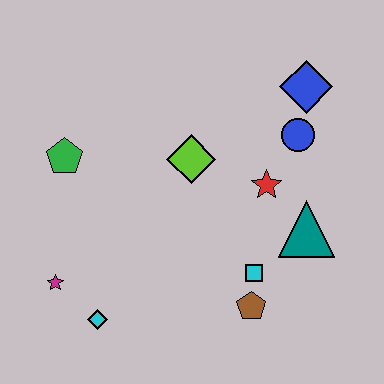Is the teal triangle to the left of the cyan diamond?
No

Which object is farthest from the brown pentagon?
The green pentagon is farthest from the brown pentagon.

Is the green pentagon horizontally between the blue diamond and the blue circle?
No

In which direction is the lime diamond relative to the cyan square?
The lime diamond is above the cyan square.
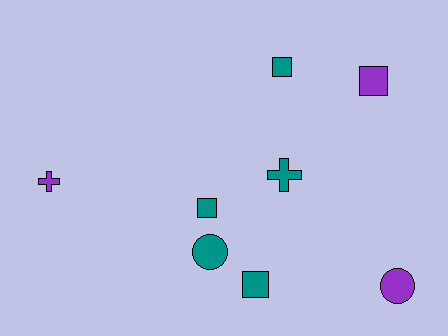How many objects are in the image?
There are 8 objects.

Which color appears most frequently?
Teal, with 5 objects.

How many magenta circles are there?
There are no magenta circles.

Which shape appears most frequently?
Square, with 4 objects.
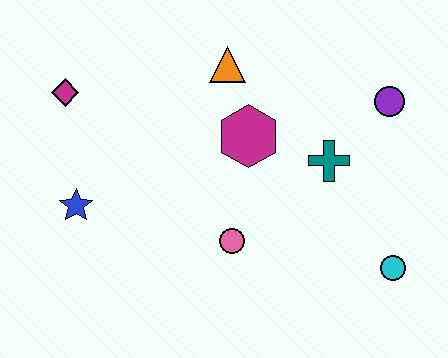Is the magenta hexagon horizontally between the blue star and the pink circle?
No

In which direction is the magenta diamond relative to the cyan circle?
The magenta diamond is to the left of the cyan circle.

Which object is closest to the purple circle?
The teal cross is closest to the purple circle.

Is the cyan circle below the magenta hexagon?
Yes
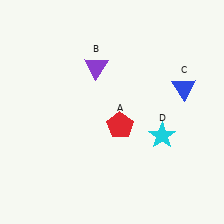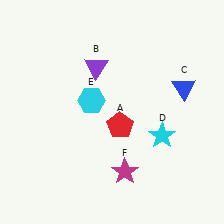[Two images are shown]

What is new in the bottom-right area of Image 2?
A magenta star (F) was added in the bottom-right area of Image 2.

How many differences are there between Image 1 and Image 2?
There are 2 differences between the two images.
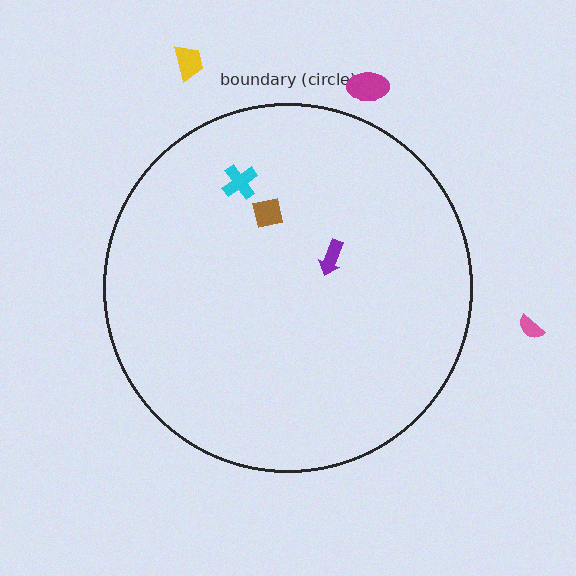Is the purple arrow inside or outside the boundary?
Inside.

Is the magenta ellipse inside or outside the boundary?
Outside.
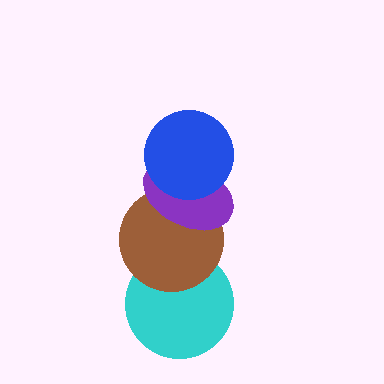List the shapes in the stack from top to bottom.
From top to bottom: the blue circle, the purple ellipse, the brown circle, the cyan circle.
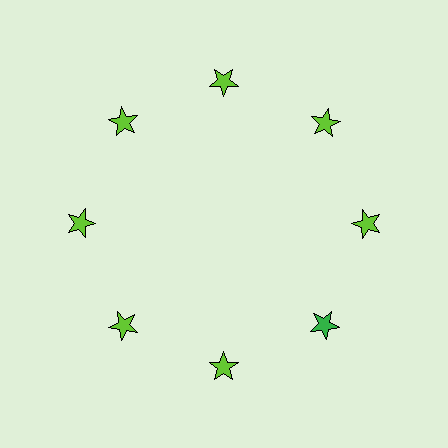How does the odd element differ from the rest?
It has a different color: green instead of lime.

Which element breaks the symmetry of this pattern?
The green star at roughly the 4 o'clock position breaks the symmetry. All other shapes are lime stars.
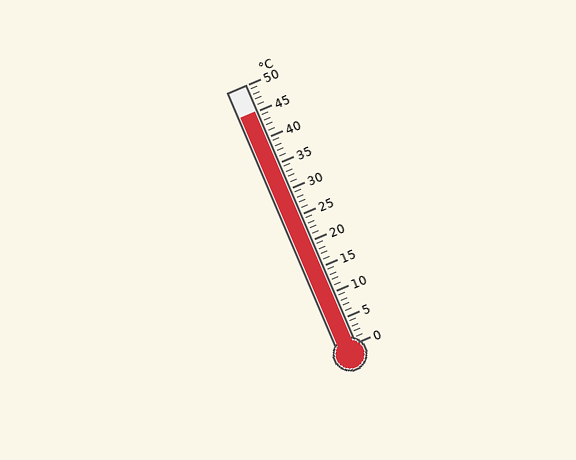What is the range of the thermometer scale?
The thermometer scale ranges from 0°C to 50°C.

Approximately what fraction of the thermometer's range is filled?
The thermometer is filled to approximately 90% of its range.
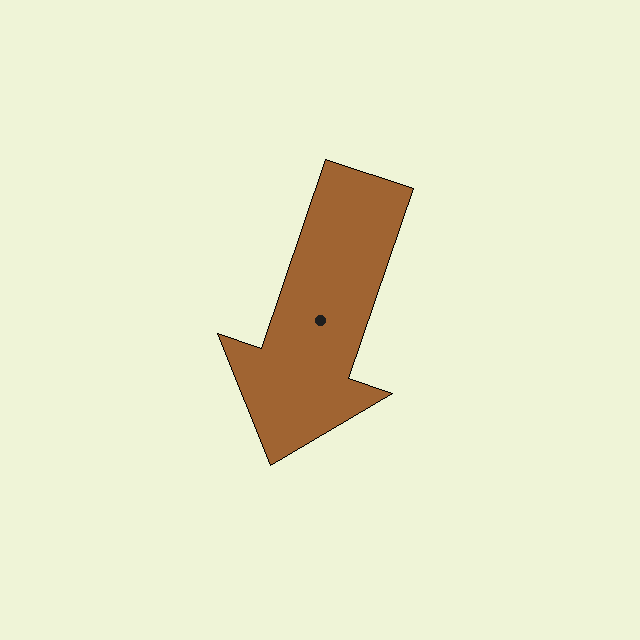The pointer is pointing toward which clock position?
Roughly 7 o'clock.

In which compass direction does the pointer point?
South.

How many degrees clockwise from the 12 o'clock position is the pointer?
Approximately 199 degrees.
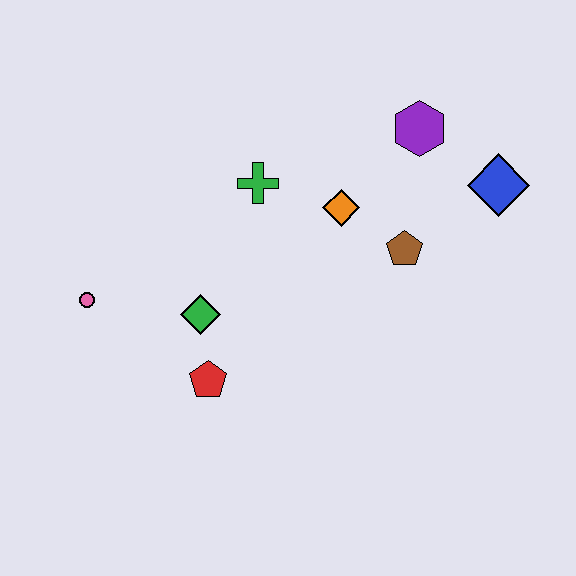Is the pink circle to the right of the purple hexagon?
No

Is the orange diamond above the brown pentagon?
Yes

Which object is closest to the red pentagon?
The green diamond is closest to the red pentagon.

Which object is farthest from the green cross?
The blue diamond is farthest from the green cross.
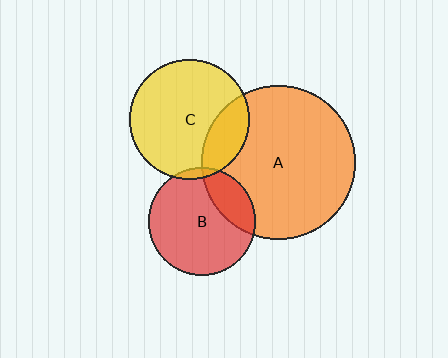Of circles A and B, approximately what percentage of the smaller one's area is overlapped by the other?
Approximately 25%.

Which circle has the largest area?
Circle A (orange).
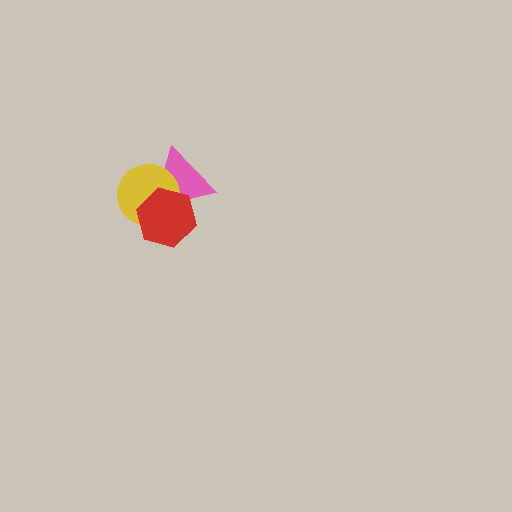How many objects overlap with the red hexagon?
2 objects overlap with the red hexagon.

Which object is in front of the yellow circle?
The red hexagon is in front of the yellow circle.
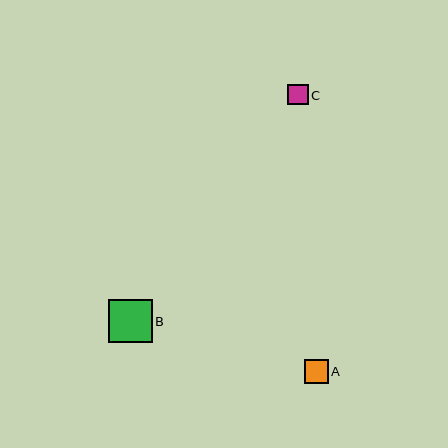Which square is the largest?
Square B is the largest with a size of approximately 44 pixels.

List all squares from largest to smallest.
From largest to smallest: B, A, C.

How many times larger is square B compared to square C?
Square B is approximately 2.1 times the size of square C.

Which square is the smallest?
Square C is the smallest with a size of approximately 21 pixels.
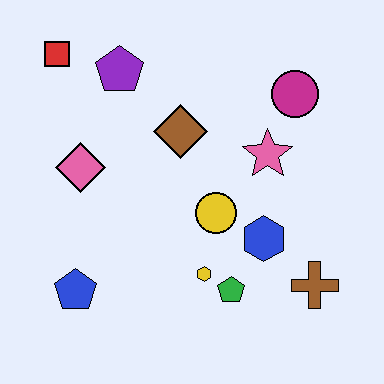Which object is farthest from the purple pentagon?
The brown cross is farthest from the purple pentagon.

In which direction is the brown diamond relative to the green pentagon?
The brown diamond is above the green pentagon.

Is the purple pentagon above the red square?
No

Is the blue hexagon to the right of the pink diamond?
Yes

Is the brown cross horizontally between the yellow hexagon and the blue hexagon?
No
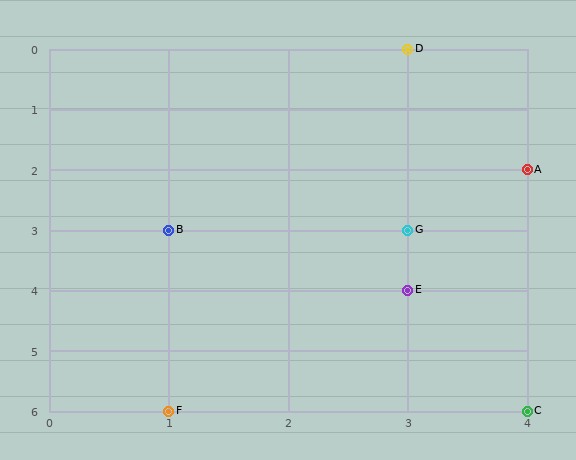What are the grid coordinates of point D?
Point D is at grid coordinates (3, 0).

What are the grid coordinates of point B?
Point B is at grid coordinates (1, 3).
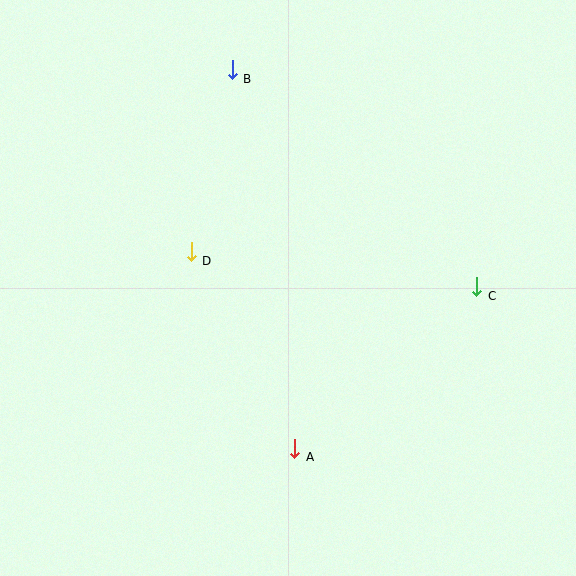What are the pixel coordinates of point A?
Point A is at (295, 457).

+++

WHAT NEEDS TO BE DONE ▸ Retype the records exactly. Any image in them should not appear in what you write.

PROBLEM SOLUTION ▸
Is the teal triangle to the left of the cyan diamond?
No

Which object is farthest from the brown pentagon?
The green pentagon is farthest from the brown pentagon.

Is the green pentagon horizontally between the blue diamond and the blue circle?
No

In which direction is the lime diamond relative to the cyan square?
The lime diamond is above the cyan square.
How many objects are in the image?
There are 8 objects.

Which color appears most frequently?
Teal, with 5 objects.

How many magenta circles are there?
There are no magenta circles.

Which shape appears most frequently?
Square, with 4 objects.
Is the magenta hexagon horizontally between the blue star and the pink circle?
No

In which direction is the magenta diamond relative to the cyan circle?
The magenta diamond is to the left of the cyan circle.

Which object is closest to the purple circle?
The teal cross is closest to the purple circle.

Is the cyan circle below the magenta hexagon?
Yes
[Two images are shown]

What is new in the bottom-right area of Image 2?
A magenta star (F) was added in the bottom-right area of Image 2.

How many differences are there between Image 1 and Image 2?
There are 2 differences between the two images.
Is the purple arrow inside or outside the boundary?
Inside.

Is the magenta ellipse inside or outside the boundary?
Outside.
List the shapes in the stack from top to bottom.
From top to bottom: the blue circle, the purple ellipse, the brown circle, the cyan circle.
How does the odd element differ from the rest?
It has a different color: green instead of lime.

Which element breaks the symmetry of this pattern?
The green star at roughly the 4 o'clock position breaks the symmetry. All other shapes are lime stars.
What is the range of the thermometer scale?
The thermometer scale ranges from 0°C to 50°C.

Approximately what fraction of the thermometer's range is filled?
The thermometer is filled to approximately 90% of its range.
The pointer is pointing toward which clock position?
Roughly 7 o'clock.

In which compass direction does the pointer point?
South.

How many degrees clockwise from the 12 o'clock position is the pointer?
Approximately 199 degrees.
Is the pink circle to the right of the purple hexagon?
No

Is the orange diamond above the brown pentagon?
Yes

Which object is closest to the red pentagon?
The green diamond is closest to the red pentagon.

Which object is farthest from the green cross?
The blue diamond is farthest from the green cross.
Of circles A and B, approximately what percentage of the smaller one's area is overlapped by the other?
Approximately 25%.

Which circle has the largest area?
Circle A (orange).
How many objects overlap with the red hexagon?
2 objects overlap with the red hexagon.

Which object is in front of the yellow circle?
The red hexagon is in front of the yellow circle.
Which square is the largest?
Square B is the largest with a size of approximately 44 pixels.

List all squares from largest to smallest.
From largest to smallest: B, A, C.

How many times larger is square B compared to square C?
Square B is approximately 2.1 times the size of square C.

Which square is the smallest?
Square C is the smallest with a size of approximately 21 pixels.
Which object is farthest from the purple pentagon?
The brown cross is farthest from the purple pentagon.

In which direction is the brown diamond relative to the green pentagon?
The brown diamond is above the green pentagon.

Is the purple pentagon above the red square?
No

Is the blue hexagon to the right of the pink diamond?
Yes

Is the brown cross horizontally between the yellow hexagon and the blue hexagon?
No
What are the grid coordinates of point D?
Point D is at grid coordinates (3, 0).

What are the grid coordinates of point B?
Point B is at grid coordinates (1, 3).
What are the pixel coordinates of point A?
Point A is at (295, 457).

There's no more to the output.